Task requirements: Return all the entries exactly, keeping pictures out.

==============================

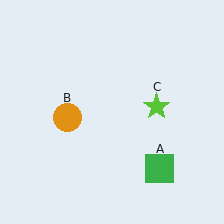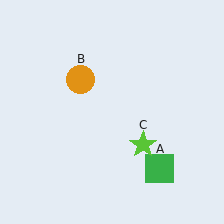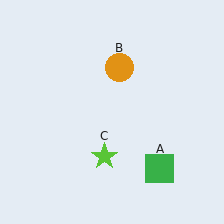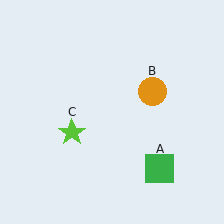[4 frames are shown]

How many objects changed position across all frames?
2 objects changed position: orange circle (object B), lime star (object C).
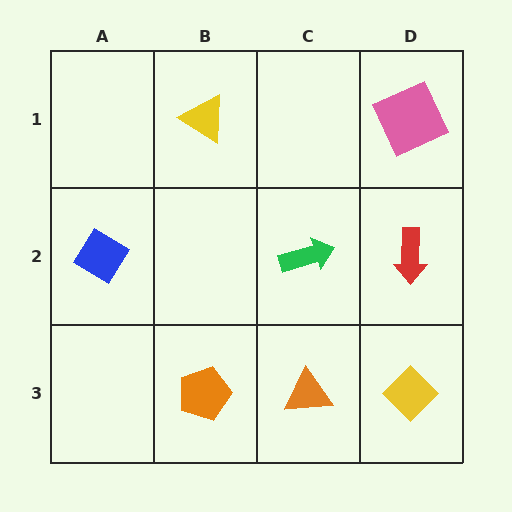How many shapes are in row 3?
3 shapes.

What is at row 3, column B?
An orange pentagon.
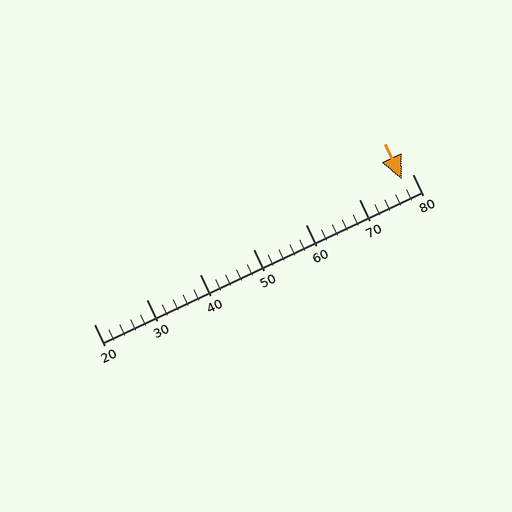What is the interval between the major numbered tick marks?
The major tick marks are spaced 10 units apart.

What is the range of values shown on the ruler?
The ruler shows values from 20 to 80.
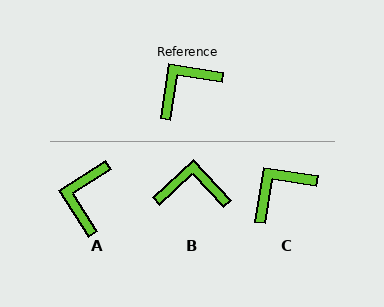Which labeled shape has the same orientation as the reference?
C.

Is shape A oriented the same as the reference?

==============================

Solution for this problem:
[4 frames are shown]

How many objects changed position across all frames?
2 objects changed position: orange circle (object B), lime star (object C).
How many shapes are in row 3?
3 shapes.

What is at row 3, column B?
An orange pentagon.
What is the interval between the major numbered tick marks?
The major tick marks are spaced 10 units apart.

What is the range of values shown on the ruler?
The ruler shows values from 20 to 80.
Which labeled shape has the same orientation as the reference?
C.

Is shape A oriented the same as the reference?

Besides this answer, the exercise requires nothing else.